Repeat the listing exactly as given, omitting every image.

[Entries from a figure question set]
-- start --

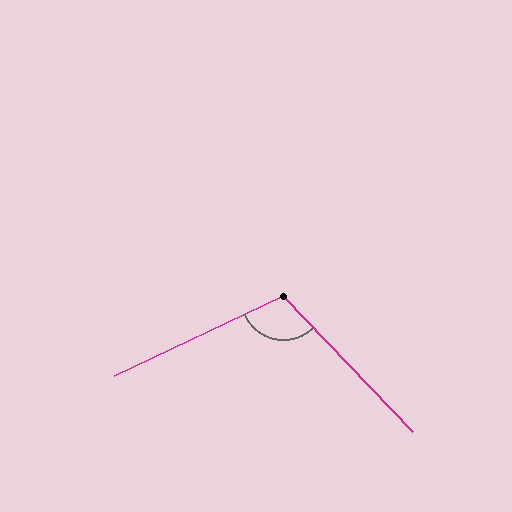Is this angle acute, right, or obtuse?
It is obtuse.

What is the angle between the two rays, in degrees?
Approximately 108 degrees.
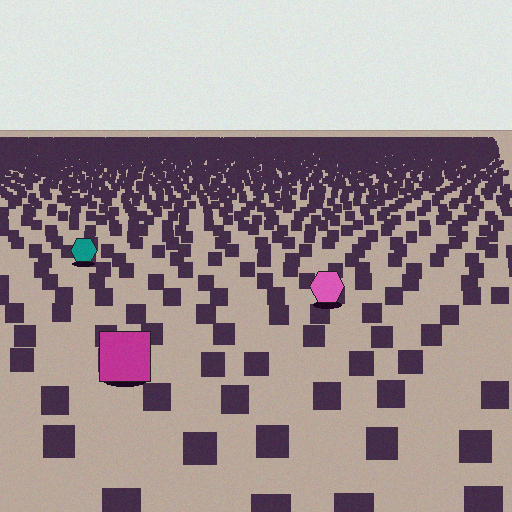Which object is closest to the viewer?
The magenta square is closest. The texture marks near it are larger and more spread out.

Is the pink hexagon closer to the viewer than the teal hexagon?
Yes. The pink hexagon is closer — you can tell from the texture gradient: the ground texture is coarser near it.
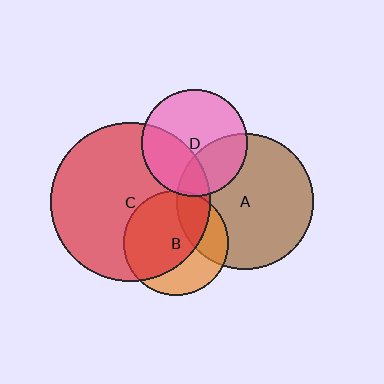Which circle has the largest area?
Circle C (red).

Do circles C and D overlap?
Yes.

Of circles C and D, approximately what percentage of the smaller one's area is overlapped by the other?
Approximately 35%.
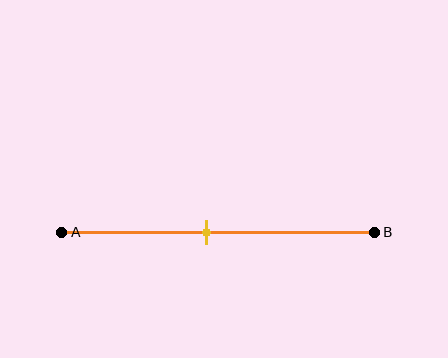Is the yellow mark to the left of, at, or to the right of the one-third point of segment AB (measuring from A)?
The yellow mark is to the right of the one-third point of segment AB.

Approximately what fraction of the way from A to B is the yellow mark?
The yellow mark is approximately 45% of the way from A to B.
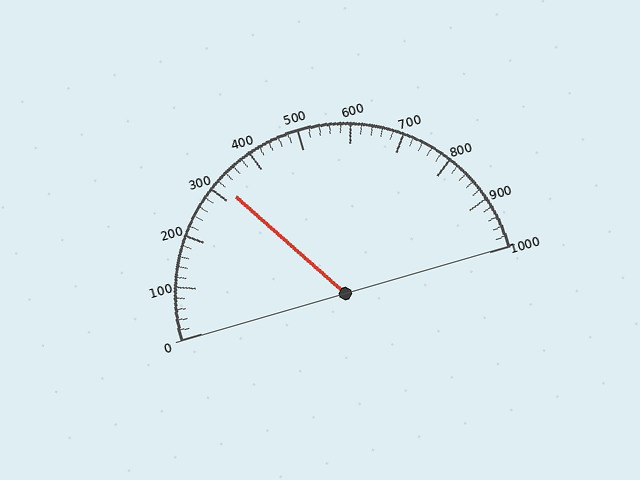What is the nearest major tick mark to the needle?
The nearest major tick mark is 300.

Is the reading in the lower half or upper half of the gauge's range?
The reading is in the lower half of the range (0 to 1000).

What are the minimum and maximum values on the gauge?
The gauge ranges from 0 to 1000.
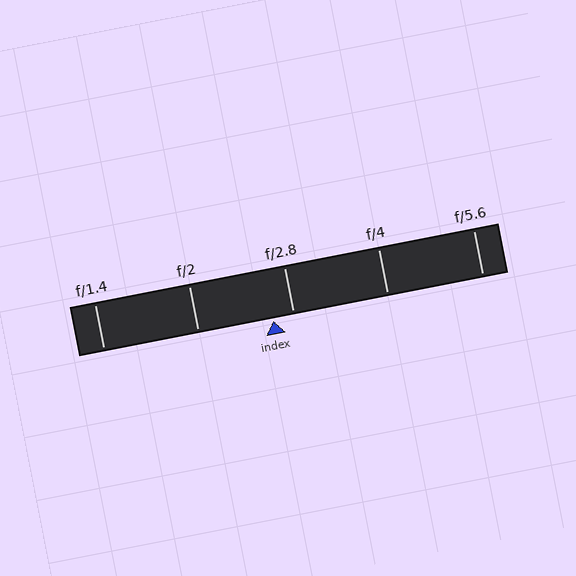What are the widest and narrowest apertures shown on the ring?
The widest aperture shown is f/1.4 and the narrowest is f/5.6.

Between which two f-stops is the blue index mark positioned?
The index mark is between f/2 and f/2.8.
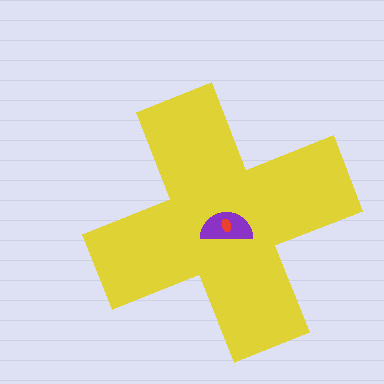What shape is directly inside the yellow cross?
The purple semicircle.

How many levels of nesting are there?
3.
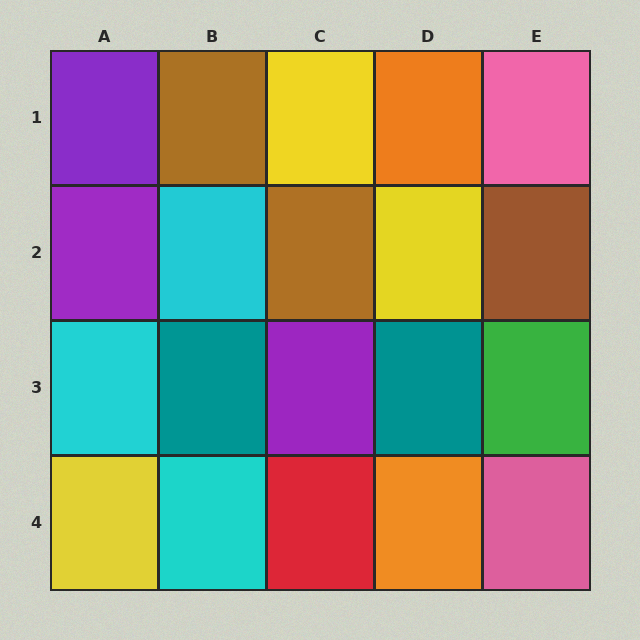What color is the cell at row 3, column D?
Teal.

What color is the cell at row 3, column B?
Teal.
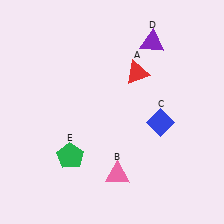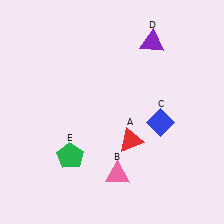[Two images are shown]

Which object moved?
The red triangle (A) moved down.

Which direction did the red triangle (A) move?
The red triangle (A) moved down.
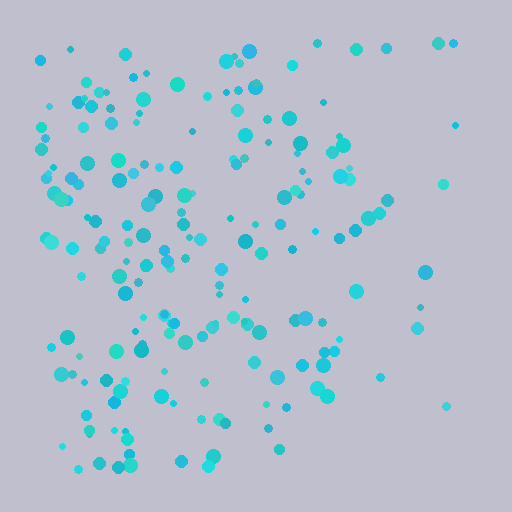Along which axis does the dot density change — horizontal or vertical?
Horizontal.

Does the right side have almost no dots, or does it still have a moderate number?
Still a moderate number, just noticeably fewer than the left.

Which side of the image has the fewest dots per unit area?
The right.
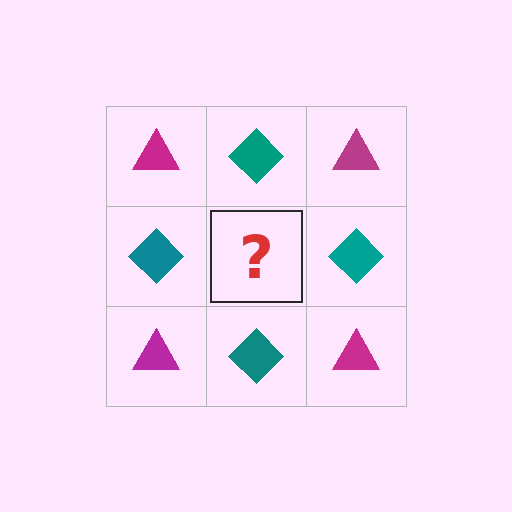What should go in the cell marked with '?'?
The missing cell should contain a magenta triangle.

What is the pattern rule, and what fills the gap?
The rule is that it alternates magenta triangle and teal diamond in a checkerboard pattern. The gap should be filled with a magenta triangle.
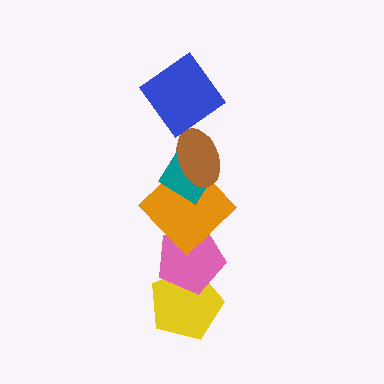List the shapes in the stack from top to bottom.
From top to bottom: the blue diamond, the brown ellipse, the teal diamond, the orange diamond, the pink pentagon, the yellow pentagon.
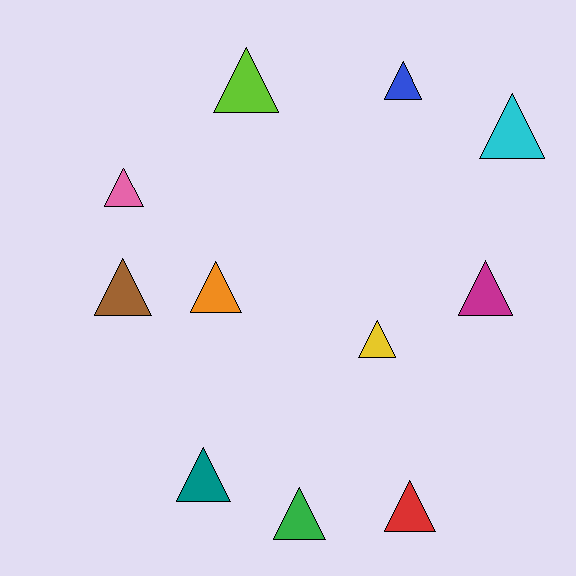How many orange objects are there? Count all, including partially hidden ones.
There is 1 orange object.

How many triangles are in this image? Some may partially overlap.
There are 11 triangles.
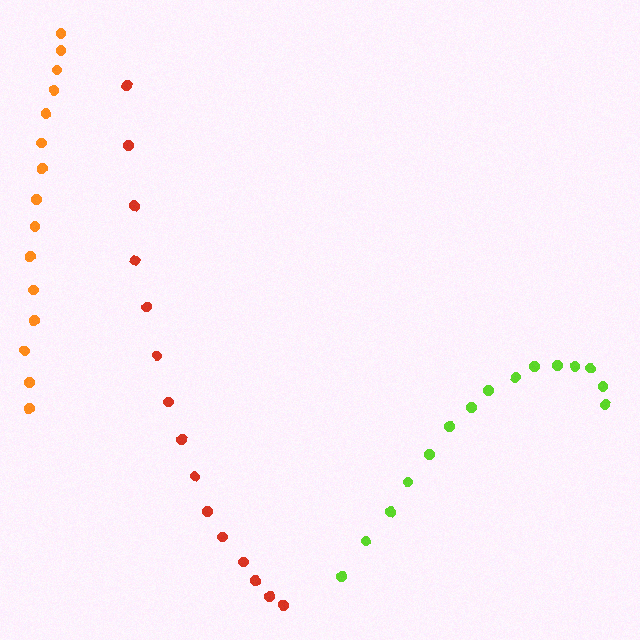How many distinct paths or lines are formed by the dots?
There are 3 distinct paths.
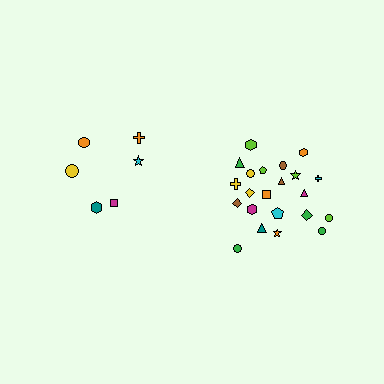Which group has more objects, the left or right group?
The right group.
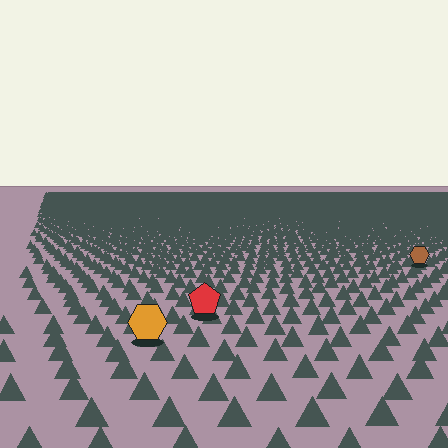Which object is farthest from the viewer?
The brown hexagon is farthest from the viewer. It appears smaller and the ground texture around it is denser.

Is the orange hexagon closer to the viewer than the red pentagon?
Yes. The orange hexagon is closer — you can tell from the texture gradient: the ground texture is coarser near it.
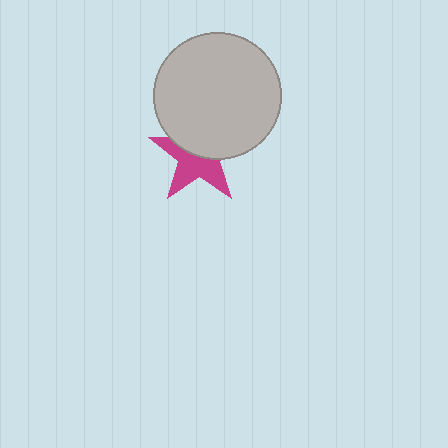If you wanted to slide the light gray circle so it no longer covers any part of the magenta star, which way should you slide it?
Slide it up — that is the most direct way to separate the two shapes.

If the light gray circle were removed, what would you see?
You would see the complete magenta star.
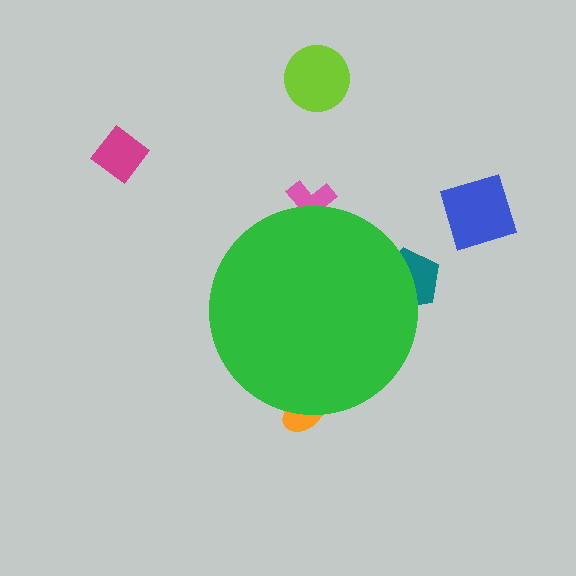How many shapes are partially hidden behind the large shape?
3 shapes are partially hidden.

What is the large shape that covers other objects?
A green circle.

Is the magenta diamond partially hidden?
No, the magenta diamond is fully visible.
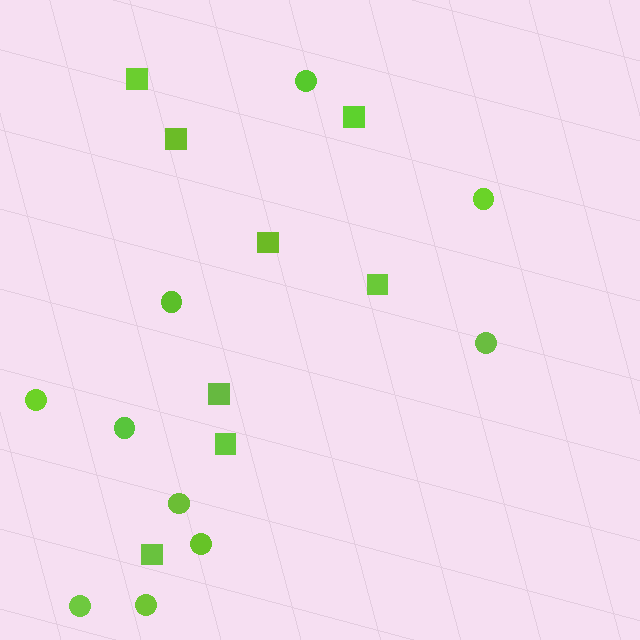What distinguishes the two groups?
There are 2 groups: one group of squares (8) and one group of circles (10).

-- end --

## OUTPUT OF THE TASK
Is this angle acute, right, or obtuse?
It is obtuse.

What is the angle between the two rays, in degrees?
Approximately 108 degrees.
Which object is closest to the viewer?
The magenta square is closest. The texture marks near it are larger and more spread out.

Is the pink hexagon closer to the viewer than the teal hexagon?
Yes. The pink hexagon is closer — you can tell from the texture gradient: the ground texture is coarser near it.
Which circle has the largest area?
Circle C (red).

Do circles C and D overlap?
Yes.

Of circles C and D, approximately what percentage of the smaller one's area is overlapped by the other?
Approximately 35%.
Is the yellow mark to the left of, at, or to the right of the one-third point of segment AB (measuring from A)?
The yellow mark is to the right of the one-third point of segment AB.

Approximately what fraction of the way from A to B is the yellow mark?
The yellow mark is approximately 45% of the way from A to B.
What is the nearest major tick mark to the needle?
The nearest major tick mark is 300.

Is the reading in the lower half or upper half of the gauge's range?
The reading is in the lower half of the range (0 to 1000).

What are the minimum and maximum values on the gauge?
The gauge ranges from 0 to 1000.
What are the widest and narrowest apertures shown on the ring?
The widest aperture shown is f/1.4 and the narrowest is f/5.6.

Between which two f-stops is the blue index mark positioned?
The index mark is between f/2 and f/2.8.
What shape is directly inside the yellow cross?
The purple semicircle.

How many levels of nesting are there?
3.
What color is the cell at row 3, column D?
Teal.

What color is the cell at row 3, column B?
Teal.
[Two images are shown]

Which object moved?
The red triangle (A) moved down.

Which direction did the red triangle (A) move?
The red triangle (A) moved down.
Along which axis does the dot density change — horizontal or vertical?
Horizontal.

Does the right side have almost no dots, or does it still have a moderate number?
Still a moderate number, just noticeably fewer than the left.

Which side of the image has the fewest dots per unit area?
The right.
What should go in the cell marked with '?'?
The missing cell should contain a magenta triangle.

What is the pattern rule, and what fills the gap?
The rule is that it alternates magenta triangle and teal diamond in a checkerboard pattern. The gap should be filled with a magenta triangle.
List the shapes in the stack from top to bottom.
From top to bottom: the blue diamond, the brown ellipse, the teal diamond, the orange diamond, the pink pentagon, the yellow pentagon.
How many orange objects are there? Count all, including partially hidden ones.
There is 1 orange object.

How many triangles are in this image? Some may partially overlap.
There are 11 triangles.
How many distinct paths or lines are formed by the dots?
There are 3 distinct paths.
Which group has more objects, the left or right group?
The right group.
Which object is farthest from the viewer?
The brown hexagon is farthest from the viewer. It appears smaller and the ground texture around it is denser.

Is the orange hexagon closer to the viewer than the red pentagon?
Yes. The orange hexagon is closer — you can tell from the texture gradient: the ground texture is coarser near it.
If you wanted to slide the light gray circle so it no longer covers any part of the magenta star, which way should you slide it?
Slide it up — that is the most direct way to separate the two shapes.

If the light gray circle were removed, what would you see?
You would see the complete magenta star.
How many shapes are partially hidden behind the large shape?
3 shapes are partially hidden.

What is the large shape that covers other objects?
A green circle.

Is the magenta diamond partially hidden?
No, the magenta diamond is fully visible.
What distinguishes the two groups?
There are 2 groups: one group of squares (8) and one group of circles (10).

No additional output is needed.